* start *

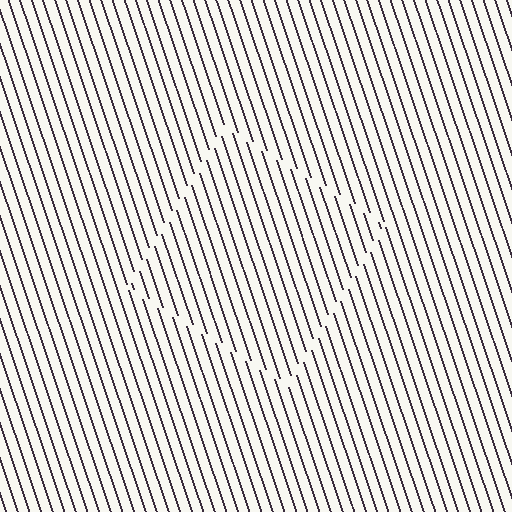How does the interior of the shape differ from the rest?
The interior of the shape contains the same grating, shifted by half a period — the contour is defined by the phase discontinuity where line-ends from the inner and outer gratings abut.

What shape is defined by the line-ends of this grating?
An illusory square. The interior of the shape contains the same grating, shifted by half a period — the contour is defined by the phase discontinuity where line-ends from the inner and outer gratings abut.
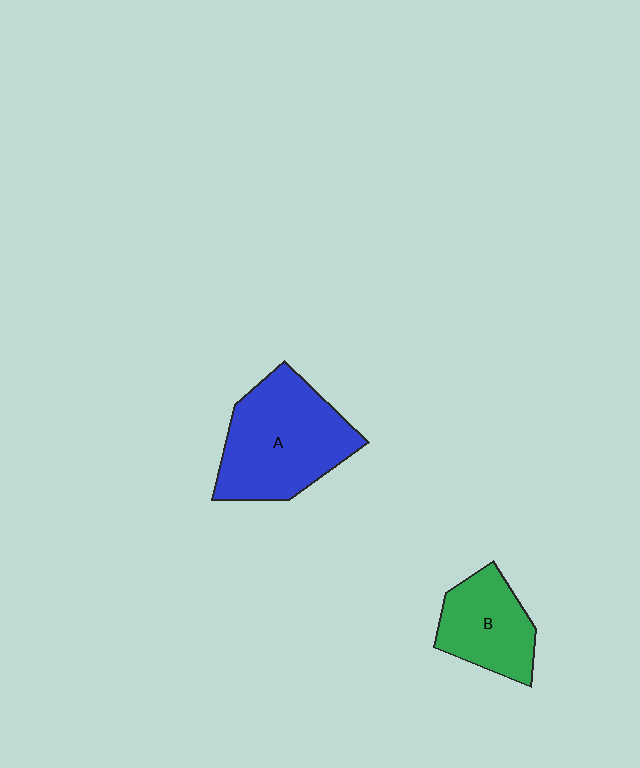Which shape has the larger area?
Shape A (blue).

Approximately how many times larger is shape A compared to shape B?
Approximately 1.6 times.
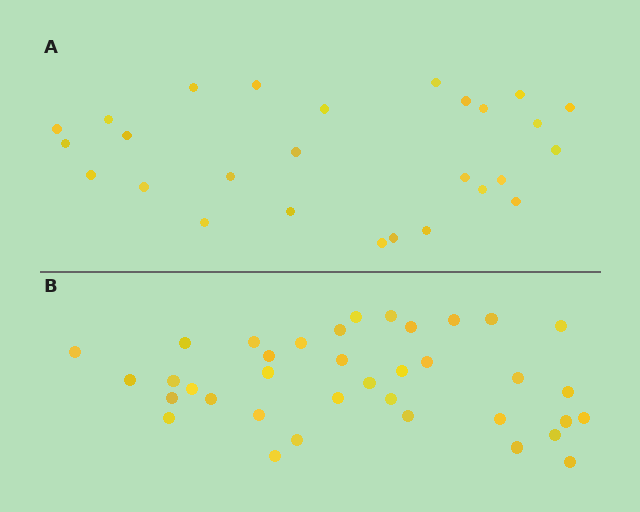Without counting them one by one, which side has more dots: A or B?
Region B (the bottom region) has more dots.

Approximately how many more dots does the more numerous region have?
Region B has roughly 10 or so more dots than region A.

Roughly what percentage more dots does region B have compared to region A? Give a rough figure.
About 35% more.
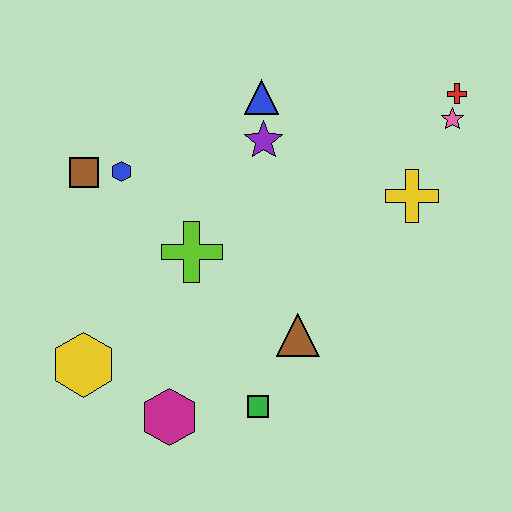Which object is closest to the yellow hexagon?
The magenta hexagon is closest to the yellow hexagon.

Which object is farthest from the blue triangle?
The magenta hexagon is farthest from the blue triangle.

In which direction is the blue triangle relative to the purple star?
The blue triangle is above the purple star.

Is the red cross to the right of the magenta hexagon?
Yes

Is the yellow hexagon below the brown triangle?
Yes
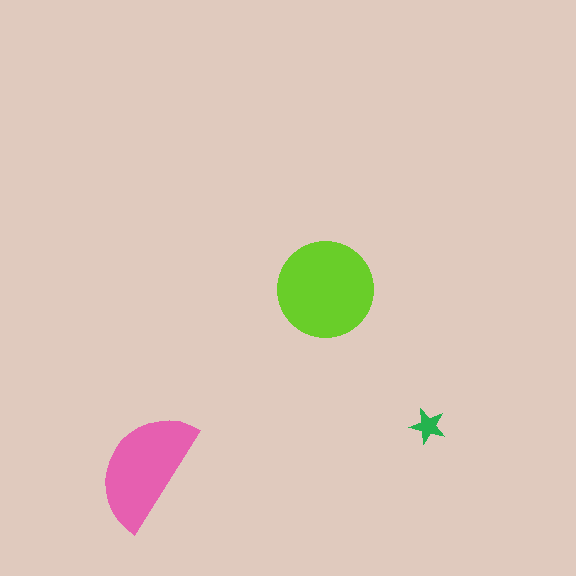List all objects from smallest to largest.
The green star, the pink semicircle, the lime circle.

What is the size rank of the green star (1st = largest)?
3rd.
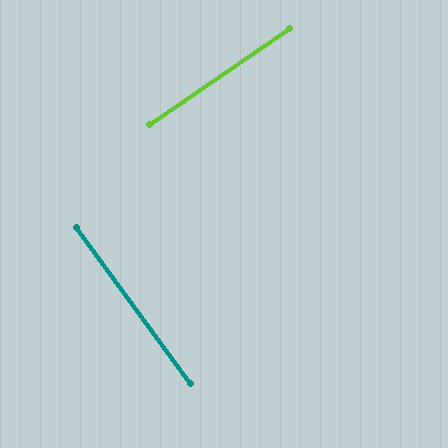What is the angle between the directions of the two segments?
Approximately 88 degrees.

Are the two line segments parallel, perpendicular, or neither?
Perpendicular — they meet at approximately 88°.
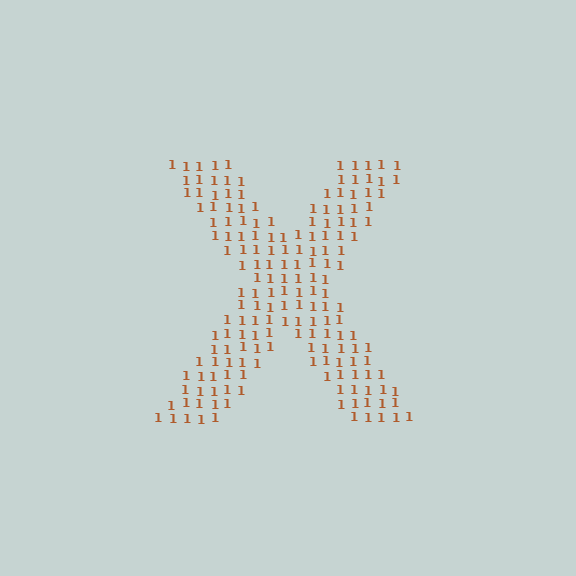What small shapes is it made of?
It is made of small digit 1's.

* end *
* start *

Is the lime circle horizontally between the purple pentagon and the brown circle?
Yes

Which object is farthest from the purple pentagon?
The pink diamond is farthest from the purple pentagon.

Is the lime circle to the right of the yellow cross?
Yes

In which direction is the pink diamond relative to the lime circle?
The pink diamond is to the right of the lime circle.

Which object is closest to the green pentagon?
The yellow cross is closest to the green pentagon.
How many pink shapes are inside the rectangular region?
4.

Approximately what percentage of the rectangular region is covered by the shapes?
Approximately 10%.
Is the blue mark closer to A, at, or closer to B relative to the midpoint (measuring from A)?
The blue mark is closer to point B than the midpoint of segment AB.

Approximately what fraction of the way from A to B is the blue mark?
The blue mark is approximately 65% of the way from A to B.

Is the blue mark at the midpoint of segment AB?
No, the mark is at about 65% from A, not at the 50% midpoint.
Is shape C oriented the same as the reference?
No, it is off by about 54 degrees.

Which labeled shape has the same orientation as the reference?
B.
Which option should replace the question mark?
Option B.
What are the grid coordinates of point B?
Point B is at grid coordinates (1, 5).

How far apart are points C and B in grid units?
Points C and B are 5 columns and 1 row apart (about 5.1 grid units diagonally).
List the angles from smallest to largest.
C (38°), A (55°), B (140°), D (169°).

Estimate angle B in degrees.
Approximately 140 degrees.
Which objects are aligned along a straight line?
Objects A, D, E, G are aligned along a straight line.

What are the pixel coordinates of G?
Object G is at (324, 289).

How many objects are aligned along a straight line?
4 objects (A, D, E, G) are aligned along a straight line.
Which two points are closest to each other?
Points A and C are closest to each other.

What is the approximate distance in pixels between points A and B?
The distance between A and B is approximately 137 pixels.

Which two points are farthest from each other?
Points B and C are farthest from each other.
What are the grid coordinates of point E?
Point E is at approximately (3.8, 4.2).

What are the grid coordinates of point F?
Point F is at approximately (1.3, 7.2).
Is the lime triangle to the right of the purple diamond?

* end *

__What the task requires__:
Output exactly one stretch of the listing: from the line containing "List the angles from smallest to largest." through the line containing "Is the lime triangle", both end lines included.

__Completed exercise__:
List the angles from smallest to largest.
C (38°), A (55°), B (140°), D (169°).

Estimate angle B in degrees.
Approximately 140 degrees.
Which objects are aligned along a straight line?
Objects A, D, E, G are aligned along a straight line.

What are the pixel coordinates of G?
Object G is at (324, 289).

How many objects are aligned along a straight line?
4 objects (A, D, E, G) are aligned along a straight line.
Which two points are closest to each other?
Points A and C are closest to each other.

What is the approximate distance in pixels between points A and B?
The distance between A and B is approximately 137 pixels.

Which two points are farthest from each other?
Points B and C are farthest from each other.
What are the grid coordinates of point E?
Point E is at approximately (3.8, 4.2).

What are the grid coordinates of point F?
Point F is at approximately (1.3, 7.2).
Is the lime triangle to the right of the purple diamond?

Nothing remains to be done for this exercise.